• **To do**
Output the data word for word, dropping every image.

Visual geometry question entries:

— START —

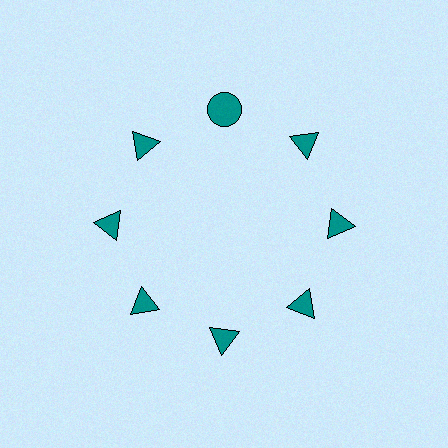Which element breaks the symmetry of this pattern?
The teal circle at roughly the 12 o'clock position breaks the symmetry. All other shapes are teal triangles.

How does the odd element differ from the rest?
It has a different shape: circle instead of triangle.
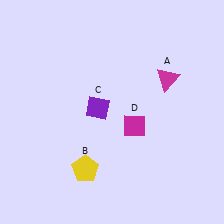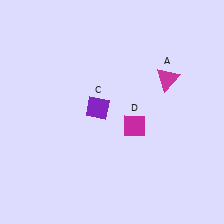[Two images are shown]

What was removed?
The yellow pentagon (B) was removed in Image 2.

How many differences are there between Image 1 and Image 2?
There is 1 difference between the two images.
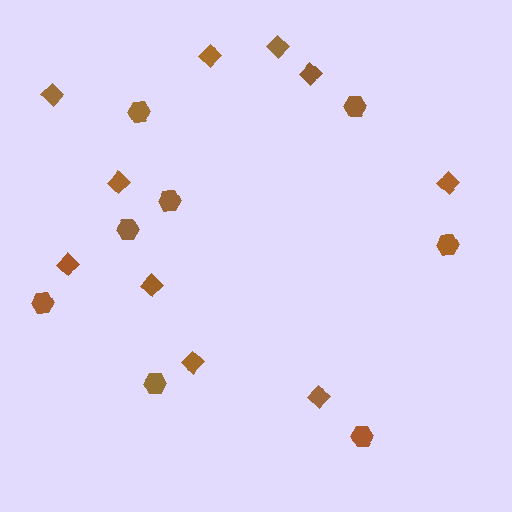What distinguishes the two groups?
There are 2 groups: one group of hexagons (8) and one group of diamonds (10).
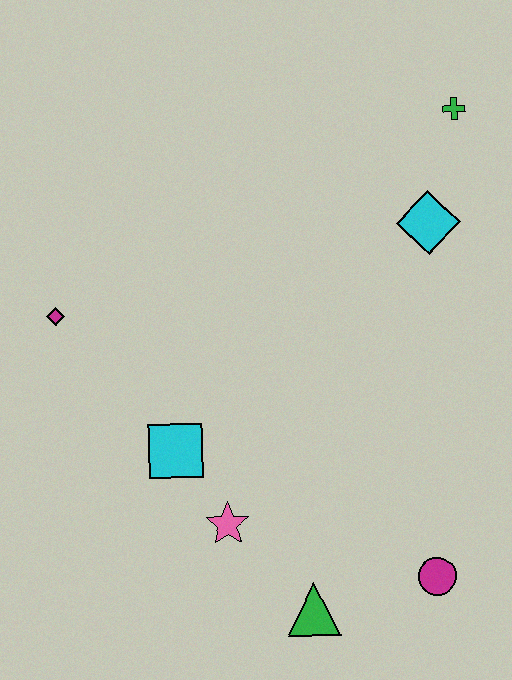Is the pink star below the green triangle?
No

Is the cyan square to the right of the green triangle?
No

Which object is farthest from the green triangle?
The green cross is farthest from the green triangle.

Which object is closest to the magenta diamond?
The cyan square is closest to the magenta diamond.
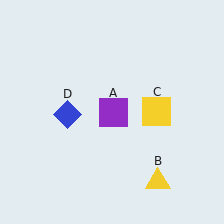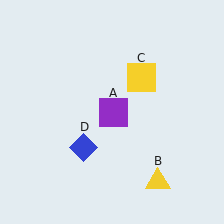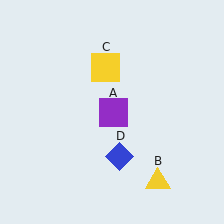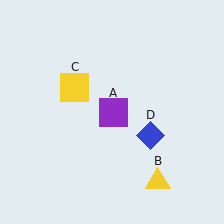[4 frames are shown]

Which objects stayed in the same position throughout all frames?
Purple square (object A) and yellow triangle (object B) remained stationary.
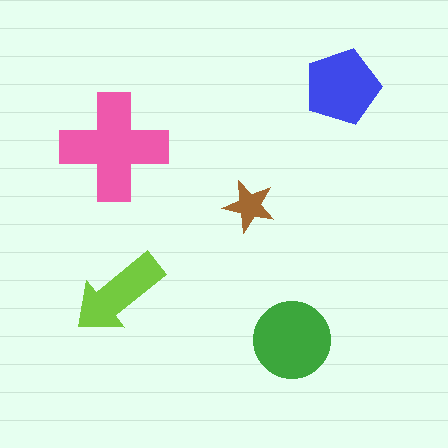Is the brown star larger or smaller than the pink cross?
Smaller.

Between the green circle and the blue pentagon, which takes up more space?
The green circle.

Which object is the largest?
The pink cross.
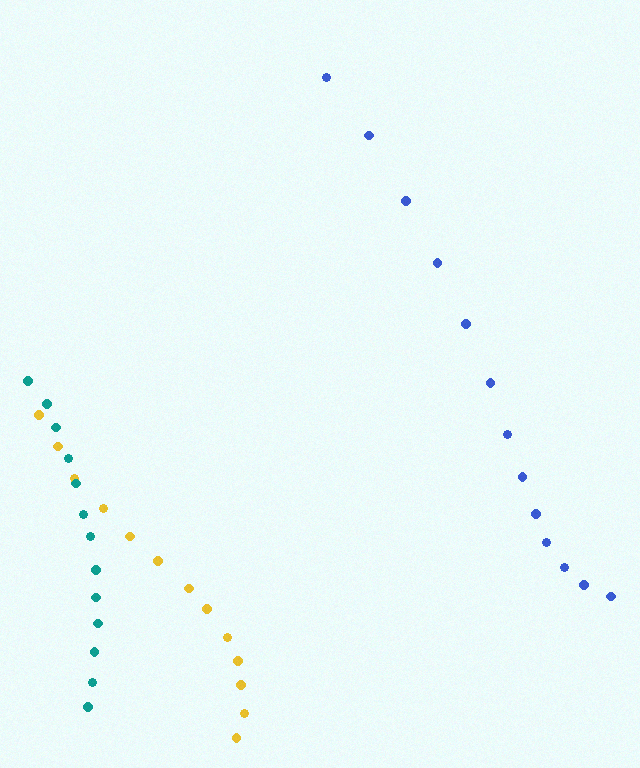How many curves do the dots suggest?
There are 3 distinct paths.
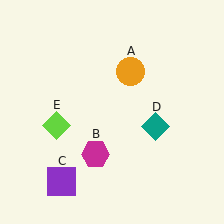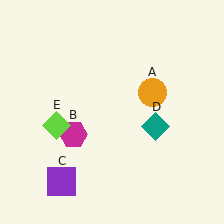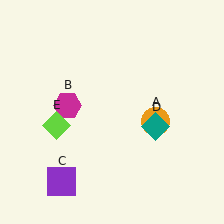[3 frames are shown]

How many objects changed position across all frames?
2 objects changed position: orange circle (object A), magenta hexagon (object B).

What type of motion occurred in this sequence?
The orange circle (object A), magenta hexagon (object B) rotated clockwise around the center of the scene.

— END —

• **Completed exercise**
Which element breaks the symmetry of this pattern?
The teal circle at roughly the 12 o'clock position breaks the symmetry. All other shapes are teal triangles.

How does the odd element differ from the rest?
It has a different shape: circle instead of triangle.
[Two images are shown]

What was removed?
The yellow pentagon (B) was removed in Image 2.

How many differences are there between Image 1 and Image 2?
There is 1 difference between the two images.
What distinguishes the two groups?
There are 2 groups: one group of hexagons (8) and one group of diamonds (10).
Is the pink star below the green triangle?
No

Is the cyan square to the right of the green triangle?
No

Which object is farthest from the green triangle?
The green cross is farthest from the green triangle.

Which object is closest to the magenta diamond?
The cyan square is closest to the magenta diamond.
[4 frames are shown]

Which objects stayed in the same position throughout all frames?
Purple square (object A) and yellow triangle (object B) remained stationary.
Is the brown star larger or smaller than the pink cross?
Smaller.

Between the green circle and the blue pentagon, which takes up more space?
The green circle.

Which object is the largest?
The pink cross.
How many curves do the dots suggest?
There are 3 distinct paths.
[3 frames are shown]

How many objects changed position across all frames?
2 objects changed position: orange circle (object A), magenta hexagon (object B).

What type of motion occurred in this sequence?
The orange circle (object A), magenta hexagon (object B) rotated clockwise around the center of the scene.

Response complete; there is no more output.